>> Begin DATA TO PROCESS

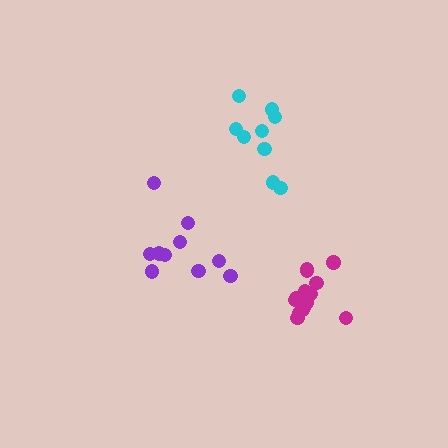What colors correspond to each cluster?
The clusters are colored: purple, cyan, magenta.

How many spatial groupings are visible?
There are 3 spatial groupings.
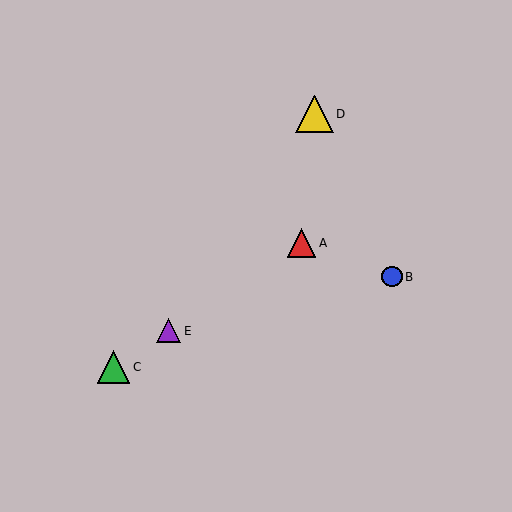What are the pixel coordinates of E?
Object E is at (169, 331).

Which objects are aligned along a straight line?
Objects A, C, E are aligned along a straight line.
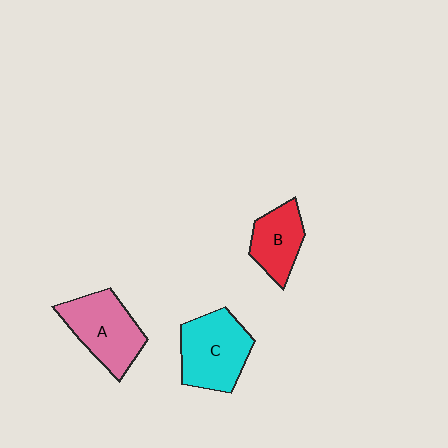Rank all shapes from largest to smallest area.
From largest to smallest: C (cyan), A (pink), B (red).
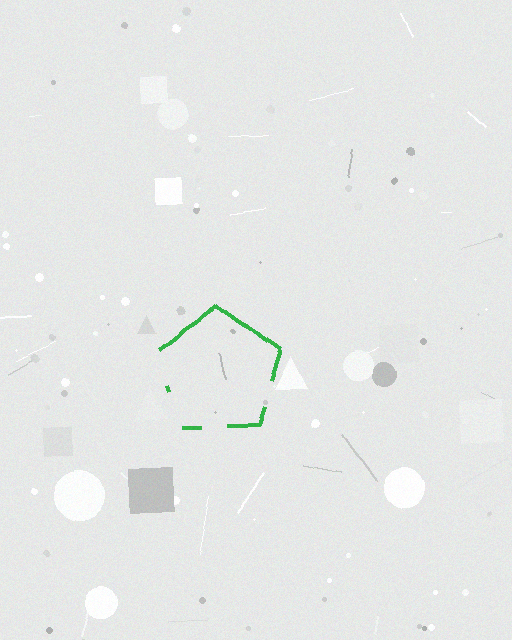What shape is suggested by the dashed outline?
The dashed outline suggests a pentagon.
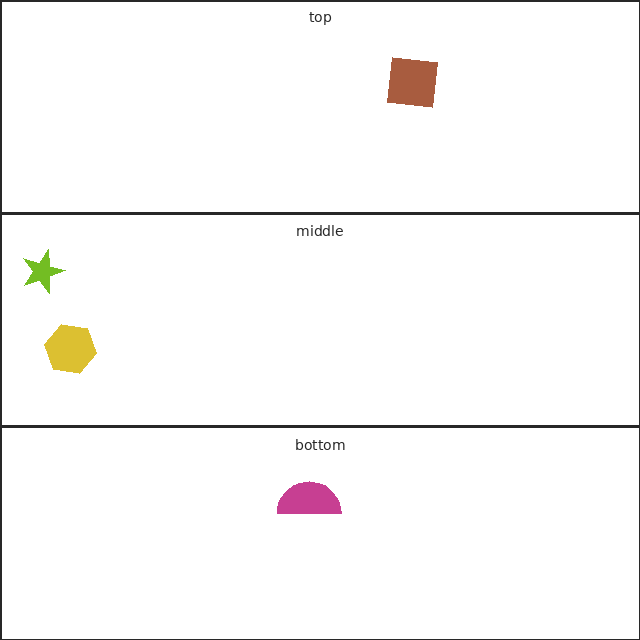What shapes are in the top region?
The brown square.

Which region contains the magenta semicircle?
The bottom region.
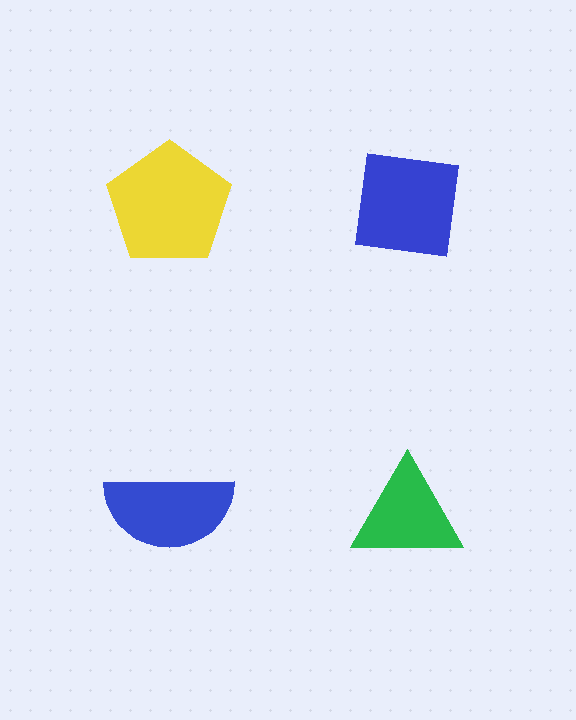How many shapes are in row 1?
2 shapes.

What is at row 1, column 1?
A yellow pentagon.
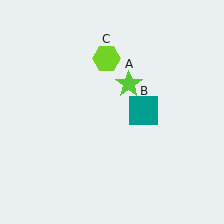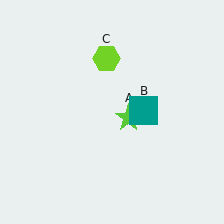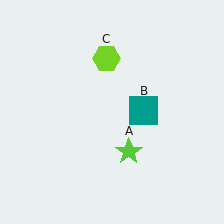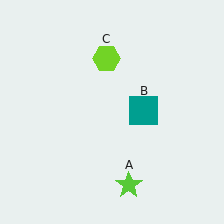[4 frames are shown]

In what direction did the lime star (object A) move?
The lime star (object A) moved down.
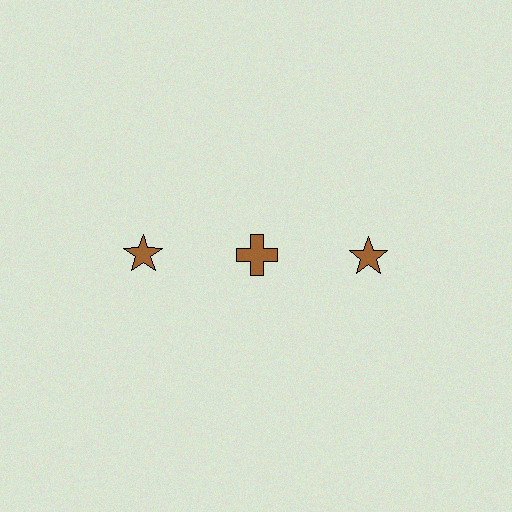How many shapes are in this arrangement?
There are 3 shapes arranged in a grid pattern.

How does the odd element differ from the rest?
It has a different shape: cross instead of star.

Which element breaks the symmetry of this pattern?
The brown cross in the top row, center column breaks the symmetry. All other shapes are brown stars.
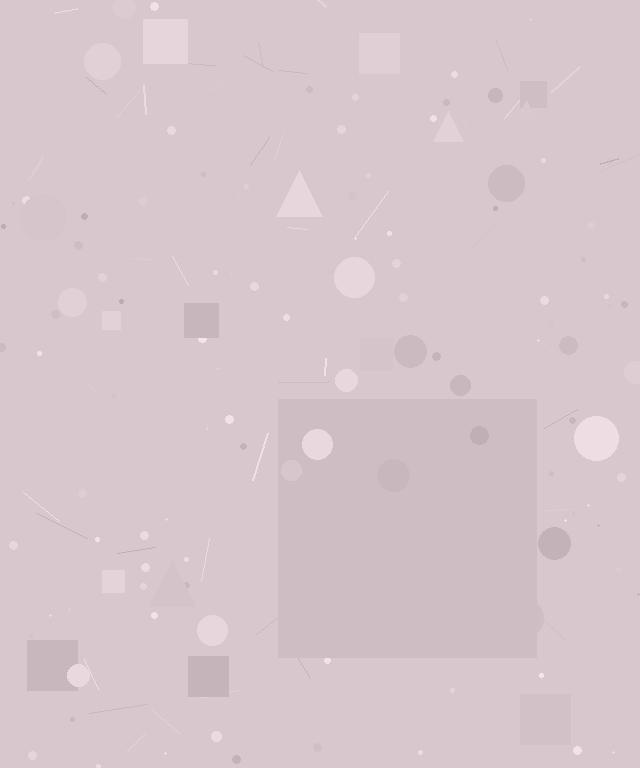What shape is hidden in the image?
A square is hidden in the image.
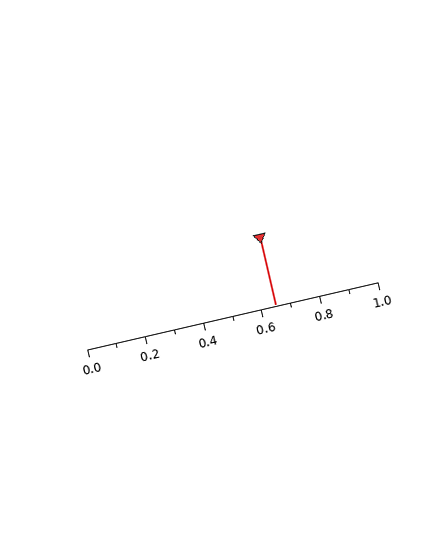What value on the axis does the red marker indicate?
The marker indicates approximately 0.65.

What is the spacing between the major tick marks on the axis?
The major ticks are spaced 0.2 apart.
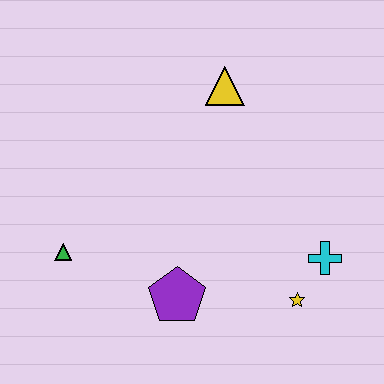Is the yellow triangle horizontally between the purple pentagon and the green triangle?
No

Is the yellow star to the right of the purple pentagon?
Yes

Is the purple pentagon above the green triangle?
No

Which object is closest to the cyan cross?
The yellow star is closest to the cyan cross.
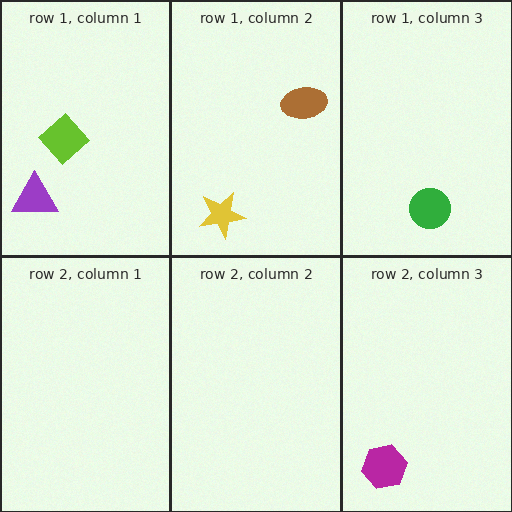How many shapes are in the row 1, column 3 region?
1.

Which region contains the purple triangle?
The row 1, column 1 region.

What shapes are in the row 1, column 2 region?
The yellow star, the brown ellipse.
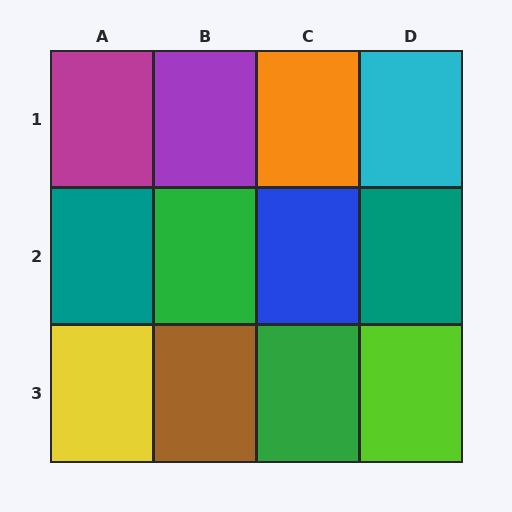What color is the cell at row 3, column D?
Lime.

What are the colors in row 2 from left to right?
Teal, green, blue, teal.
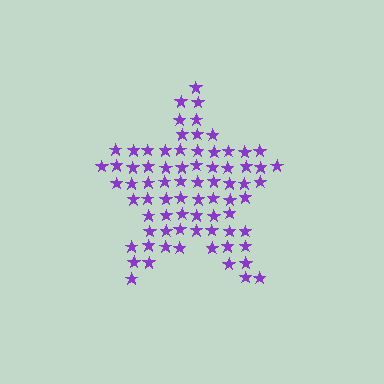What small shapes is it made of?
It is made of small stars.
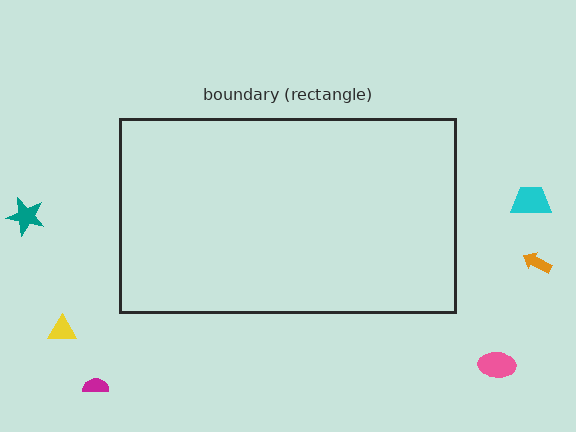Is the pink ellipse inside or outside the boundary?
Outside.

>> End DATA TO PROCESS

-- WHAT THE TASK REQUIRES --
Without including any pictures, print all of the material exactly as given.

-- COMPLETE ANSWER --
What colors correspond to each cluster?
The clusters are colored: purple, cyan, magenta.

How many spatial groupings are visible?
There are 3 spatial groupings.
What are the pixel coordinates of E?
Object E is at (169, 331).

Which objects are aligned along a straight line?
Objects A, C, E are aligned along a straight line.
Rank all shapes from largest to smallest area.
From largest to smallest: C (cyan), A (pink), B (red).
What shape is suggested by the dashed outline?
The dashed outline suggests a pentagon.
What shapes are in the top region?
The brown square.

Which region contains the magenta semicircle?
The bottom region.
How many shapes are in row 1?
2 shapes.

What is at row 1, column 1?
A yellow pentagon.
[4 frames are shown]

In what direction did the lime star (object A) move?
The lime star (object A) moved down.
How many shapes are in this arrangement?
There are 3 shapes arranged in a grid pattern.

How does the odd element differ from the rest?
It has a different shape: cross instead of star.

Which element breaks the symmetry of this pattern?
The brown cross in the top row, center column breaks the symmetry. All other shapes are brown stars.
What shape is hidden in the image?
A square is hidden in the image.
What value on the axis does the red marker indicate?
The marker indicates approximately 0.65.

What is the spacing between the major tick marks on the axis?
The major ticks are spaced 0.2 apart.
Is the yellow triangle horizontally between the purple pentagon and the green triangle?
No

Is the yellow star to the right of the purple pentagon?
Yes

Is the purple pentagon above the green triangle?
No

Which object is closest to the cyan cross?
The yellow star is closest to the cyan cross.
How many shapes are in the row 1, column 3 region?
1.

Which region contains the purple triangle?
The row 1, column 1 region.

What shapes are in the row 1, column 2 region?
The yellow star, the brown ellipse.
What color is the cell at row 3, column D?
Lime.

What are the colors in row 2 from left to right?
Teal, green, blue, teal.
What small shapes is it made of?
It is made of small stars.
Is the pink ellipse inside or outside the boundary?
Outside.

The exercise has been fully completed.